<<<<

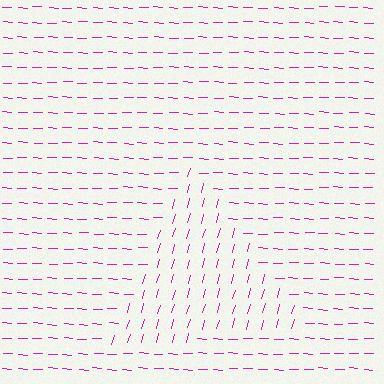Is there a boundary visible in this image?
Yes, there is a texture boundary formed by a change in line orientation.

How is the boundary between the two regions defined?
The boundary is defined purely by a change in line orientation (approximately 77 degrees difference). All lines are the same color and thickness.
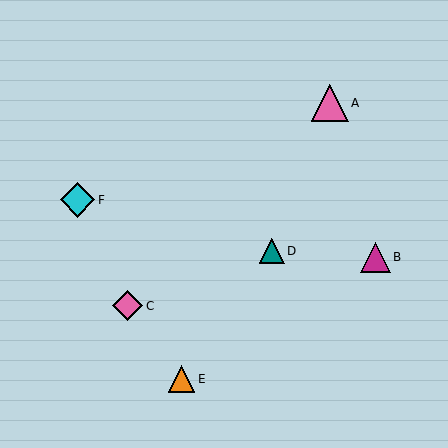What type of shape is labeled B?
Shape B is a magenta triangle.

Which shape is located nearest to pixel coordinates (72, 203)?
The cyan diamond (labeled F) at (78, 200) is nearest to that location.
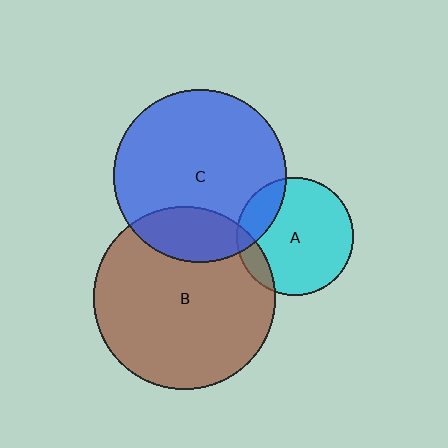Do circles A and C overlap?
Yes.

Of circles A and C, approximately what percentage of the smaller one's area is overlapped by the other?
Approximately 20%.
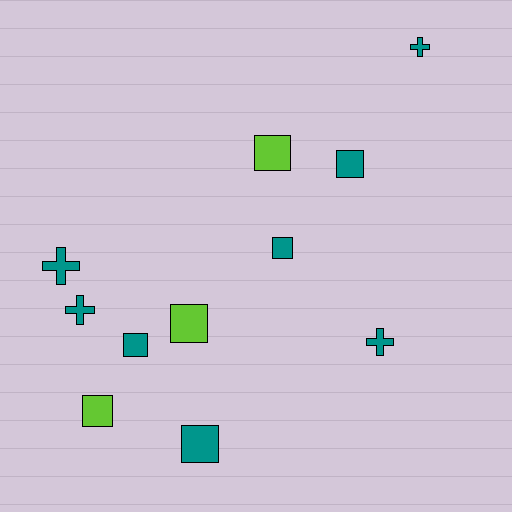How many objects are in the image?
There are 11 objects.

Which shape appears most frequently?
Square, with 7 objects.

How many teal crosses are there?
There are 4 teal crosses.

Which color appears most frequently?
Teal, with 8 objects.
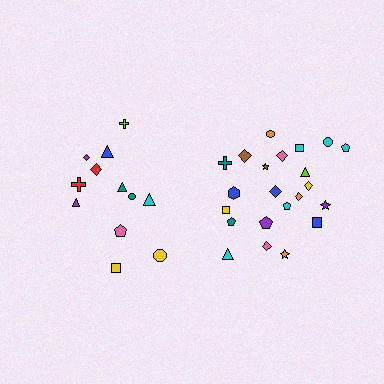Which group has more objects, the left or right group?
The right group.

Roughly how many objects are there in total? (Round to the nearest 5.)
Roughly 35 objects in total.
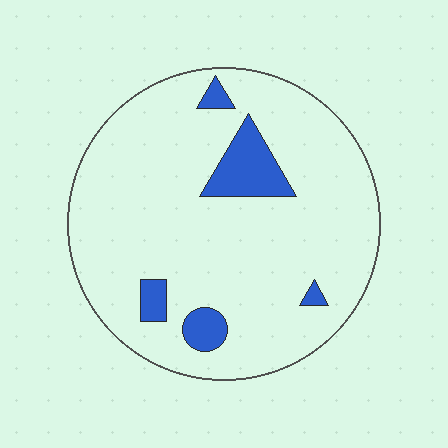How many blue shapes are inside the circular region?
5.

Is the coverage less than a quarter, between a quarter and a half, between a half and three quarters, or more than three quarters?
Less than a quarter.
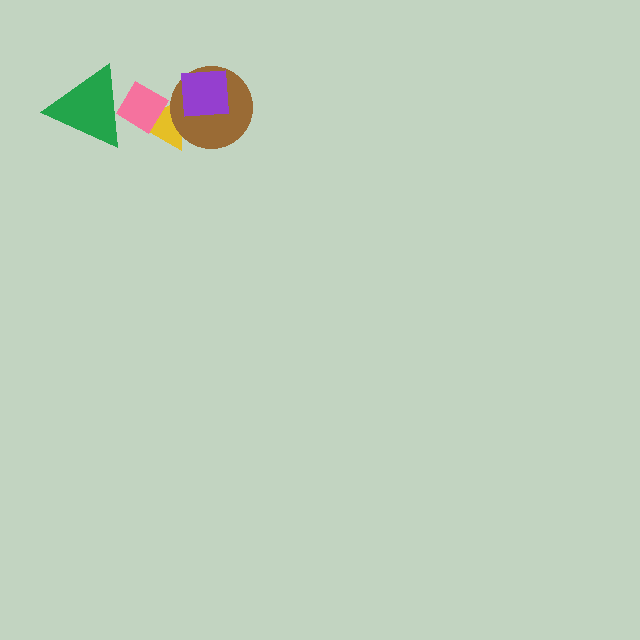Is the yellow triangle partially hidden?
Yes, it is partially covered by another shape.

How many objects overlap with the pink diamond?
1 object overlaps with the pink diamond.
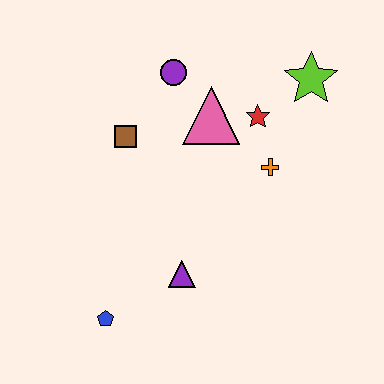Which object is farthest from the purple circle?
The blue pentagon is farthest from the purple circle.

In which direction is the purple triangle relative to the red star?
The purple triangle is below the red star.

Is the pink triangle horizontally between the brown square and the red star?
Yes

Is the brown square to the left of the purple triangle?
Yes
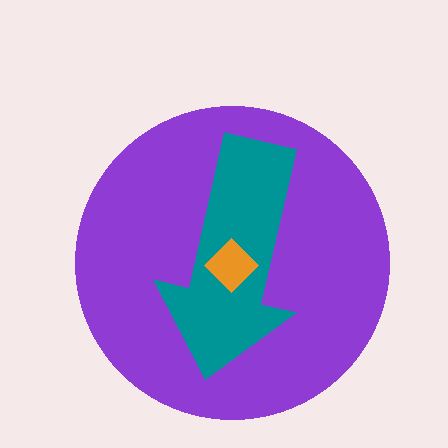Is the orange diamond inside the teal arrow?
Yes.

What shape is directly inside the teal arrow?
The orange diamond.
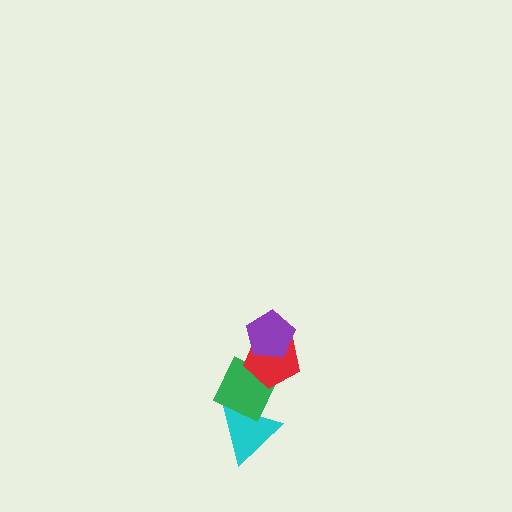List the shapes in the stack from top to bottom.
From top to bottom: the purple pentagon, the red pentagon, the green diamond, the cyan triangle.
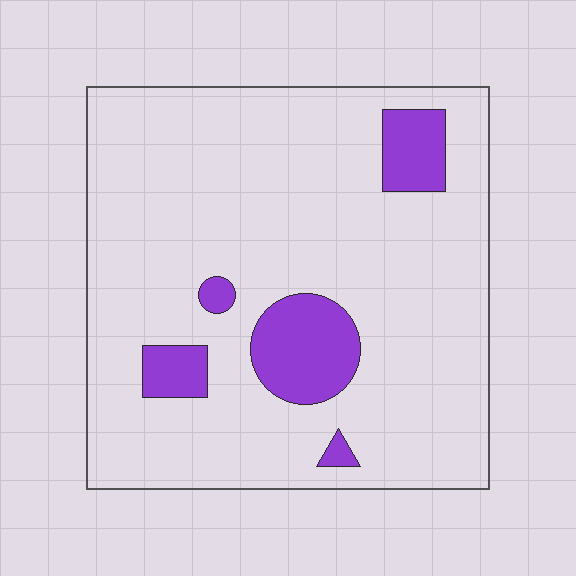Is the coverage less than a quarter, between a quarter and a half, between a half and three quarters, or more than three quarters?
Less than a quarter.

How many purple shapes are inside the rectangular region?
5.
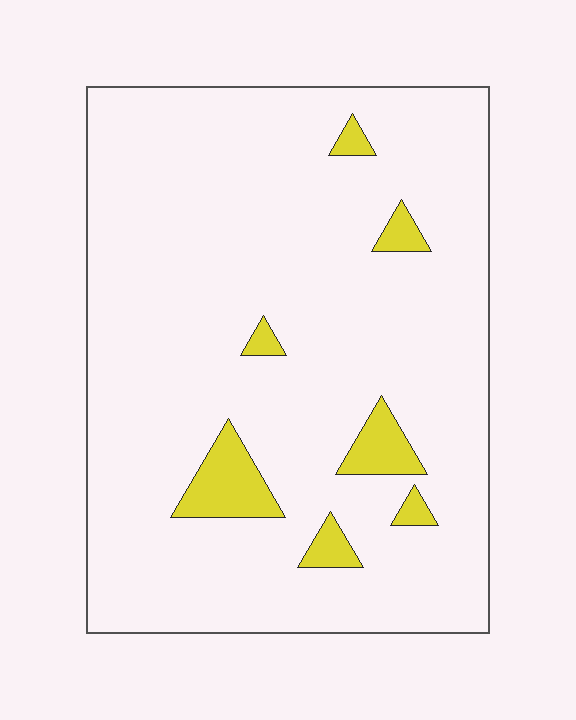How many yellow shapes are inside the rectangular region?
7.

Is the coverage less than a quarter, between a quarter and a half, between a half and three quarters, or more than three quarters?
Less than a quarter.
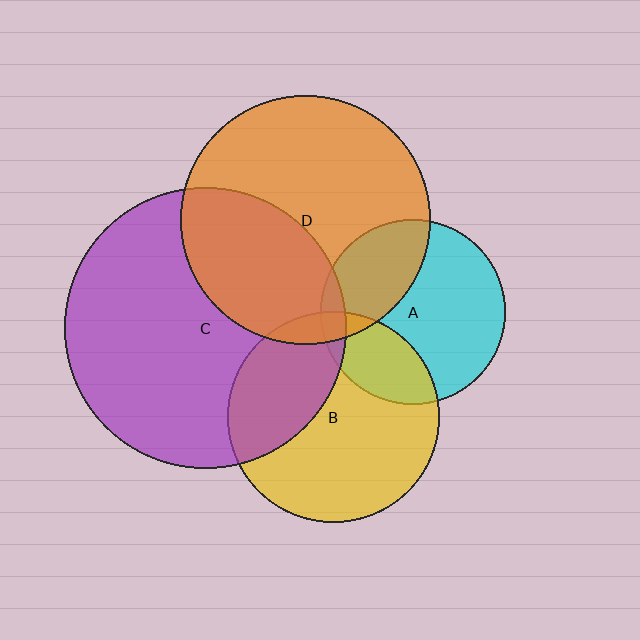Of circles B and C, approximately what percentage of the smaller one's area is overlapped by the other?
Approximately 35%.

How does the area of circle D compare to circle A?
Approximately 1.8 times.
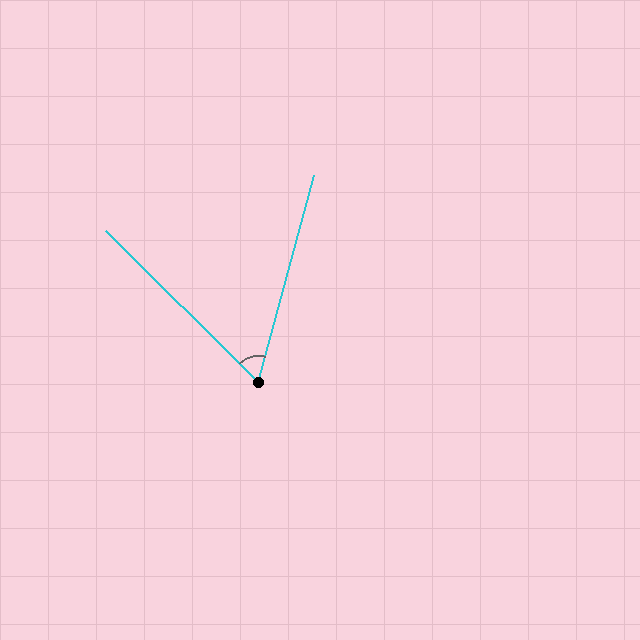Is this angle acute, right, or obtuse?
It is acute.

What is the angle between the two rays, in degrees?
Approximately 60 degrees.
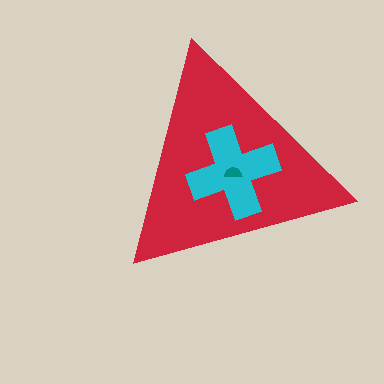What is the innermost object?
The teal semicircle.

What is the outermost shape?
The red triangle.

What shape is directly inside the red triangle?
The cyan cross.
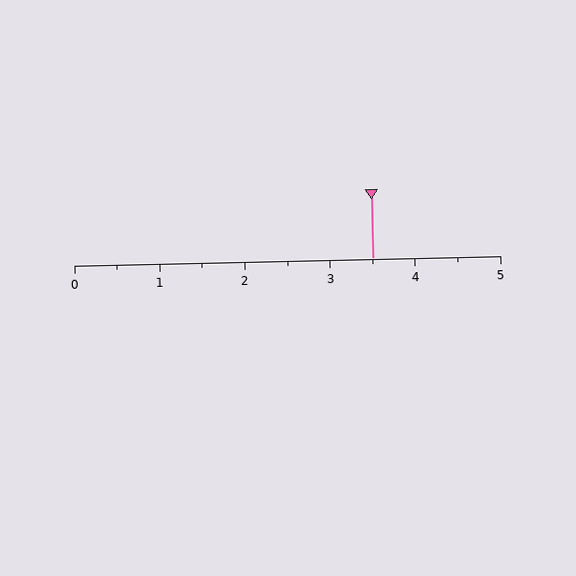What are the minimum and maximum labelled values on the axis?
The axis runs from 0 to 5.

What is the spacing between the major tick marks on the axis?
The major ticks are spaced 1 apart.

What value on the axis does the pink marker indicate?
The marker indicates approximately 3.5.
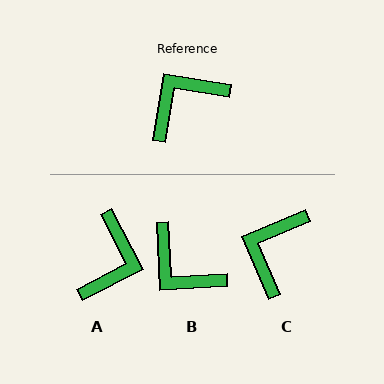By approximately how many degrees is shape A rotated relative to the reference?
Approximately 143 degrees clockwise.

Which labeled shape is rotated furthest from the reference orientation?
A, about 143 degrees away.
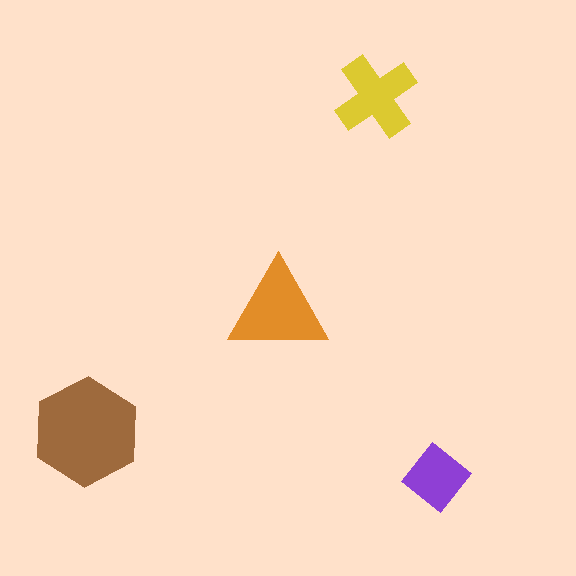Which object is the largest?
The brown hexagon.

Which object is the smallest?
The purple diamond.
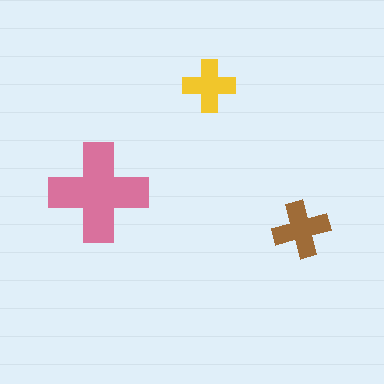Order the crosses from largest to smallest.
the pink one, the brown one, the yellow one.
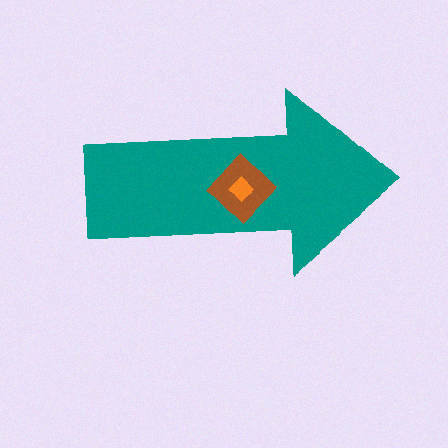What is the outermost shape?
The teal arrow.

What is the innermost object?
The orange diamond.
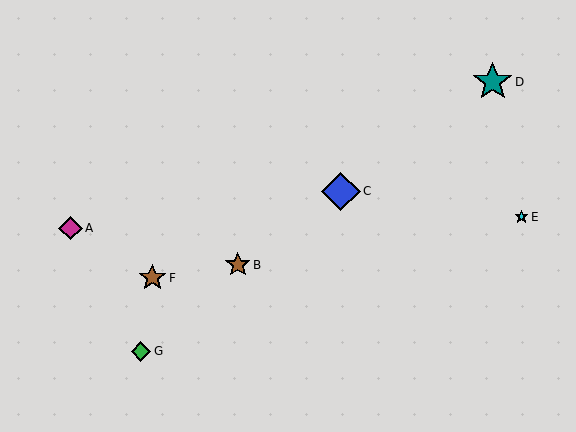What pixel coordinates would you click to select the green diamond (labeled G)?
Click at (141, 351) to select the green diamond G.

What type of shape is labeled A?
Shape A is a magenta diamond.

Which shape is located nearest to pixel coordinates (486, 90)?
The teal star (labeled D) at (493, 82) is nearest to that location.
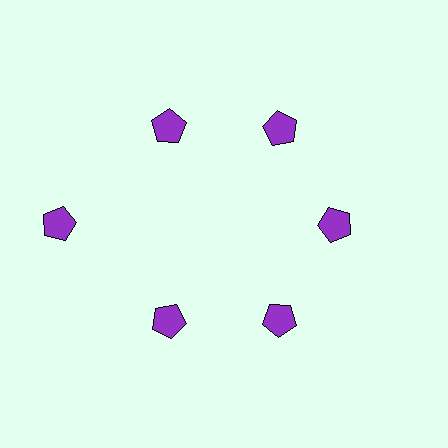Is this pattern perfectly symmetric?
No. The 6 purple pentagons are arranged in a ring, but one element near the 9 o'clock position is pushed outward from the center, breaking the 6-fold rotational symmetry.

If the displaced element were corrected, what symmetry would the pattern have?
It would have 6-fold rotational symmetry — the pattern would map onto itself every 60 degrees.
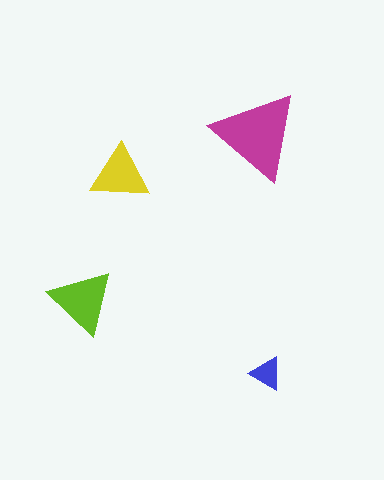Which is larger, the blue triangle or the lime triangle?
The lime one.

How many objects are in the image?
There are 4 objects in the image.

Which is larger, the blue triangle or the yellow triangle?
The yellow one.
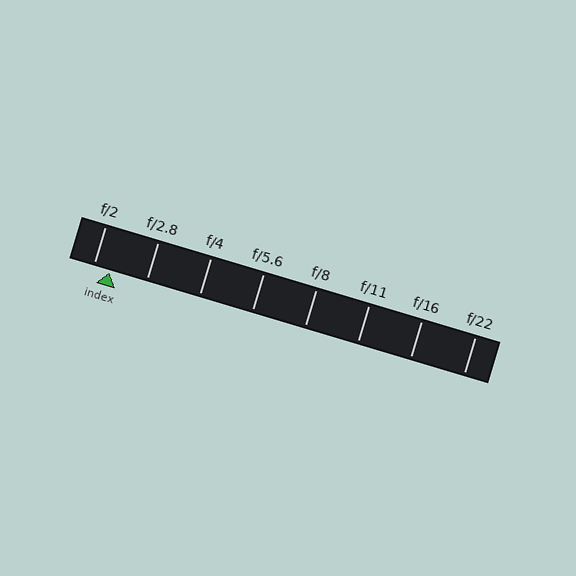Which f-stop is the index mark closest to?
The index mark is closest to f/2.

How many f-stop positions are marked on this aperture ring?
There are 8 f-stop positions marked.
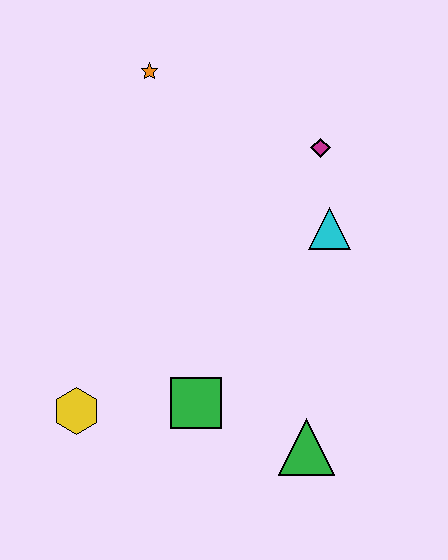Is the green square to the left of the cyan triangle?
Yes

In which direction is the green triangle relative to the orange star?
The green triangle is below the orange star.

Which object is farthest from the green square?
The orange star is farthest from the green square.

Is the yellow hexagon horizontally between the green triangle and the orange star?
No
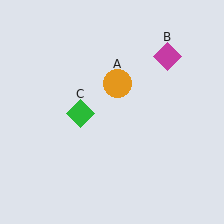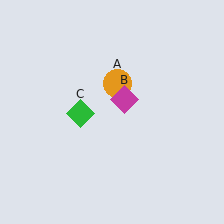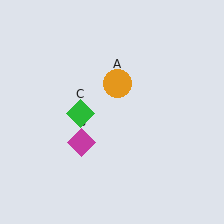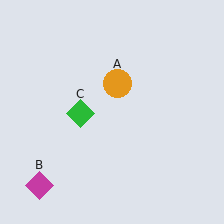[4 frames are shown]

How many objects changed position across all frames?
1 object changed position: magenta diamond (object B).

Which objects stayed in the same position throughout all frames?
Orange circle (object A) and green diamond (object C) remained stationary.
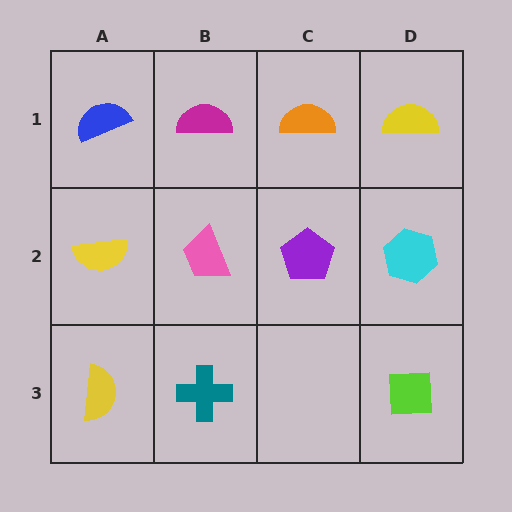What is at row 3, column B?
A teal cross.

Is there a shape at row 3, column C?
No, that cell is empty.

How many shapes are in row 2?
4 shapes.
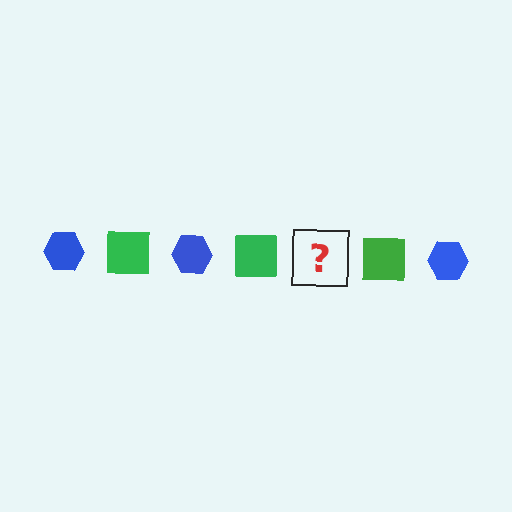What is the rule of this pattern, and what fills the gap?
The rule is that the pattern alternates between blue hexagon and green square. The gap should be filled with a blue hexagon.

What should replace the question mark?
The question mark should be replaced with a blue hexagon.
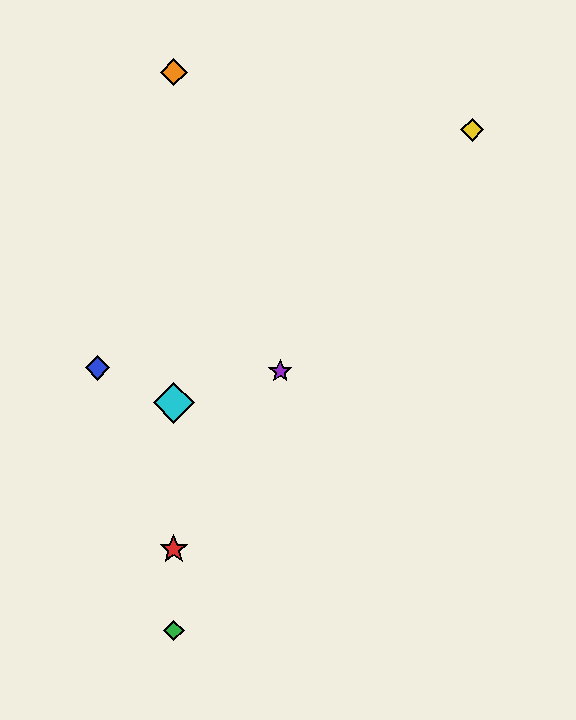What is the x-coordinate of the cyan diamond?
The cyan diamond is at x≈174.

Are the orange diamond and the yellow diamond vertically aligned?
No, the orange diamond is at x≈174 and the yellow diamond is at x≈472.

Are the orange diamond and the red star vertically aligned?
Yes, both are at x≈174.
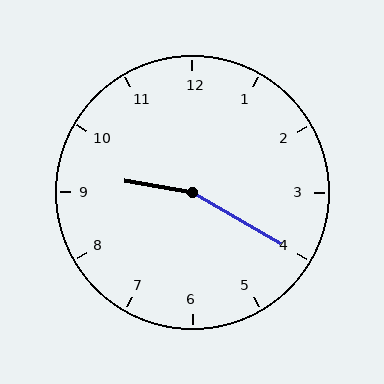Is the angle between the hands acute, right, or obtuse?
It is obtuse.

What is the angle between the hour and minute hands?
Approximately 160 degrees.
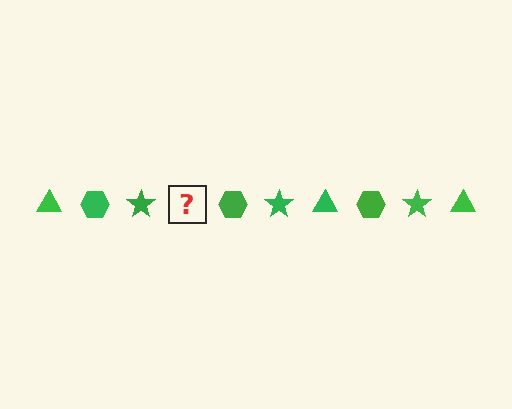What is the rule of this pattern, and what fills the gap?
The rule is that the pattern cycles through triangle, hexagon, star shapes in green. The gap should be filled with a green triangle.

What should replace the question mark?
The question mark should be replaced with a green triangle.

>>>>

• Exercise: Leave out the pictures, and please output only the lines from the line that contains "Which object is farthest from the green" through the end of the data, both ends included.

• Reply to the task:
Which object is farthest from the green square?
The orange star is farthest from the green square.

Is the yellow hexagon horizontally between the green triangle and the orange star?
No
[4 frames are shown]

How many objects changed position across all frames?
1 object changed position: magenta diamond (object B).

Which objects stayed in the same position throughout all frames?
Orange circle (object A) and green diamond (object C) remained stationary.
What is at row 3, column B?
A teal cross.

Is there a shape at row 3, column C?
No, that cell is empty.

How many shapes are in row 2?
4 shapes.
What is the rule of this pattern, and what fills the gap?
The rule is that the pattern alternates between blue hexagon and green square. The gap should be filled with a blue hexagon.

What should replace the question mark?
The question mark should be replaced with a blue hexagon.
What is the x-coordinate of the cyan diamond?
The cyan diamond is at x≈174.

Are the orange diamond and the yellow diamond vertically aligned?
No, the orange diamond is at x≈174 and the yellow diamond is at x≈472.

Are the orange diamond and the red star vertically aligned?
Yes, both are at x≈174.
Is the angle between the hands acute, right, or obtuse?
It is obtuse.

What is the angle between the hour and minute hands?
Approximately 160 degrees.
What is the rule of this pattern, and what fills the gap?
The rule is that the pattern cycles through triangle, hexagon, star shapes in green. The gap should be filled with a green triangle.

What should replace the question mark?
The question mark should be replaced with a green triangle.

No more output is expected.